**Problem:** Copy every entry word for word, but skip the pictures.

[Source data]
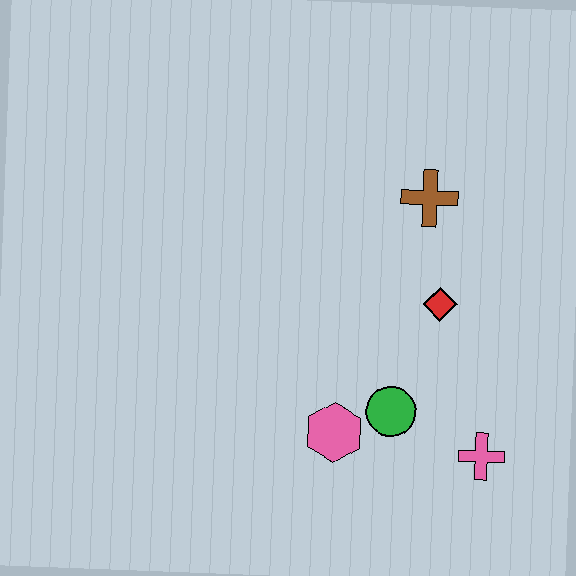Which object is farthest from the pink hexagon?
The brown cross is farthest from the pink hexagon.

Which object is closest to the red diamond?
The brown cross is closest to the red diamond.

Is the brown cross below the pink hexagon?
No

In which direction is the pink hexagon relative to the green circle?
The pink hexagon is to the left of the green circle.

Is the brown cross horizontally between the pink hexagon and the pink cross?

**Solved exercise:**
Which object is farthest from the pink hexagon?
The brown cross is farthest from the pink hexagon.

Which object is closest to the red diamond?
The brown cross is closest to the red diamond.

Is the brown cross below the pink hexagon?
No

In which direction is the pink hexagon relative to the green circle?
The pink hexagon is to the left of the green circle.

Is the brown cross horizontally between the pink hexagon and the pink cross?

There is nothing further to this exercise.